### Information supplied
-- BEGIN --
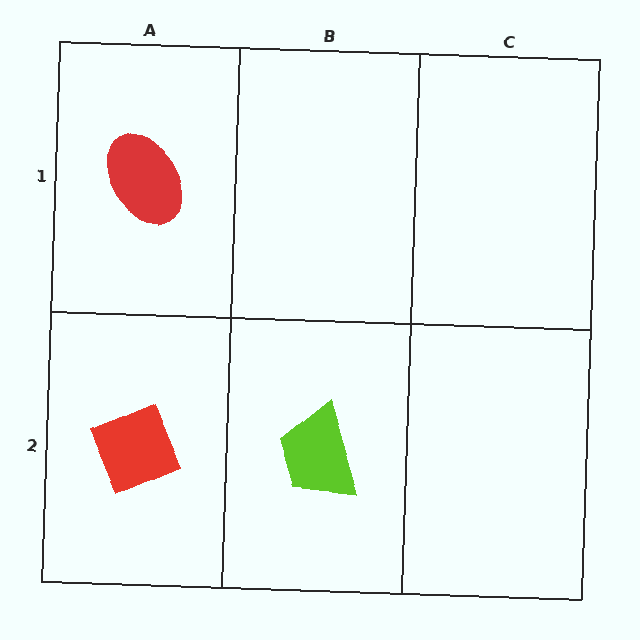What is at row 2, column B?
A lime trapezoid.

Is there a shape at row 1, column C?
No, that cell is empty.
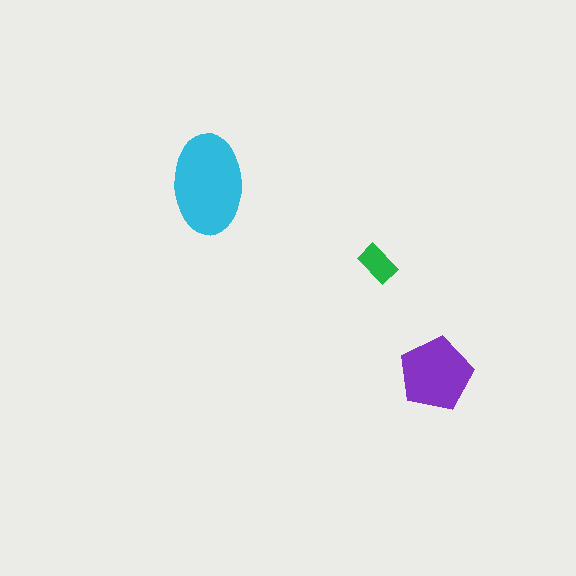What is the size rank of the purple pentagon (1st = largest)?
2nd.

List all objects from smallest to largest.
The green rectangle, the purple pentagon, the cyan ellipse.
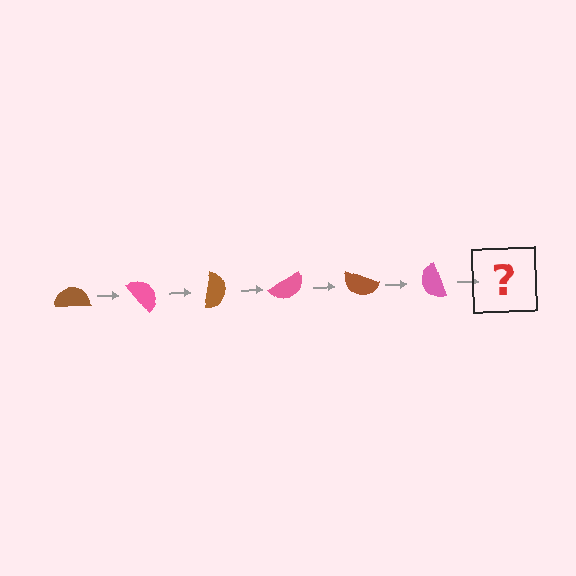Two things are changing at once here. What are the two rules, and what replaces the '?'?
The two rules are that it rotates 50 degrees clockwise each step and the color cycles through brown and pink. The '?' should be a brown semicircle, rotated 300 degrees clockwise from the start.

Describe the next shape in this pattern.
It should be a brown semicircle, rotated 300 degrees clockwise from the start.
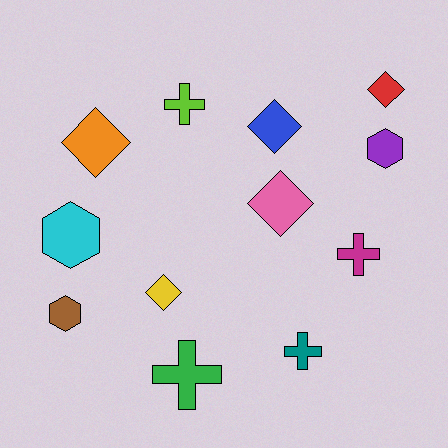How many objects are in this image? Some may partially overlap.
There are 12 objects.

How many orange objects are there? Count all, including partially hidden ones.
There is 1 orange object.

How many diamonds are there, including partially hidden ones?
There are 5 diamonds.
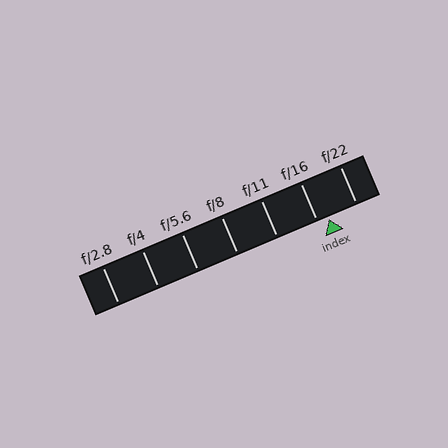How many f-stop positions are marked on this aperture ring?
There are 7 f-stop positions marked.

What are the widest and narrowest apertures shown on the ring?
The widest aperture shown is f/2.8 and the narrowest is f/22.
-- END --
Skip the pictures; extract only the lines from the line with "How many orange" through the final line of the material, exactly as they appear.

How many orange objects are there? Count all, including partially hidden ones.
There is 1 orange object.

How many diamonds are there, including partially hidden ones?
There are 5 diamonds.
How many f-stop positions are marked on this aperture ring?
There are 7 f-stop positions marked.

What are the widest and narrowest apertures shown on the ring?
The widest aperture shown is f/2.8 and the narrowest is f/22.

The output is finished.